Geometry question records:
----

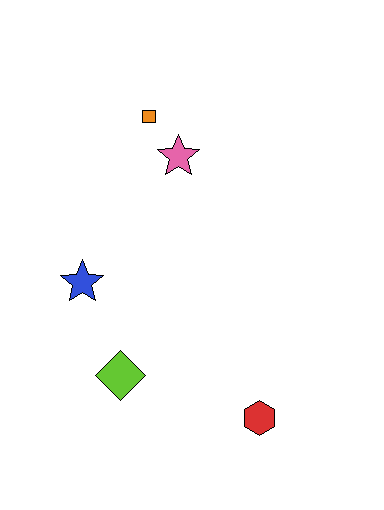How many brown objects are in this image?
There are no brown objects.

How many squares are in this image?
There is 1 square.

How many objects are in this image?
There are 5 objects.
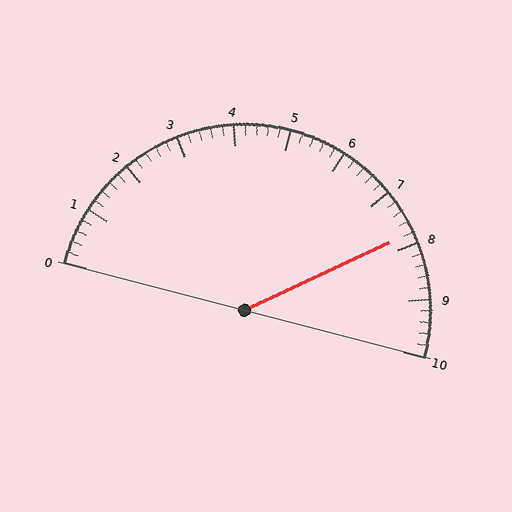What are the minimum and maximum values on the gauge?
The gauge ranges from 0 to 10.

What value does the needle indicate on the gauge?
The needle indicates approximately 7.8.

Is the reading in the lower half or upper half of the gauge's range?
The reading is in the upper half of the range (0 to 10).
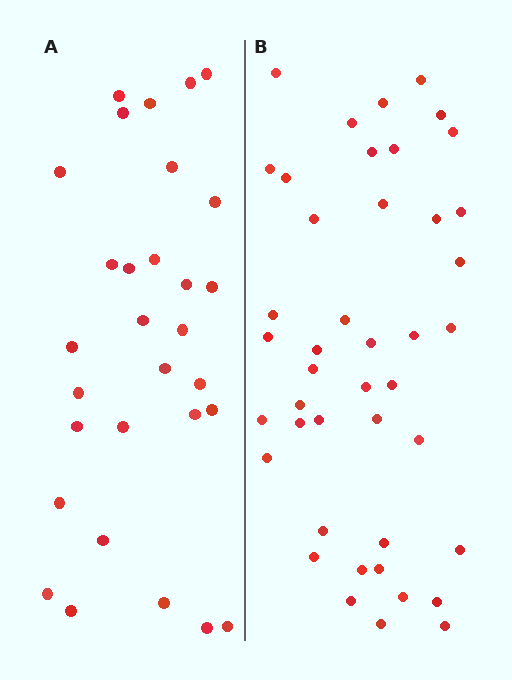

----

EXERCISE DETAILS: Leave out the pictures, and give all the records again exactly.

ANSWER FOR THE TASK:
How many brown objects are in this image?
There are no brown objects.

How many squares are in this image?
There is 1 square.

How many objects are in this image?
There are 5 objects.
What are the minimum and maximum values on the gauge?
The gauge ranges from 0 to 10.

What value does the needle indicate on the gauge?
The needle indicates approximately 7.8.

Is the reading in the lower half or upper half of the gauge's range?
The reading is in the upper half of the range (0 to 10).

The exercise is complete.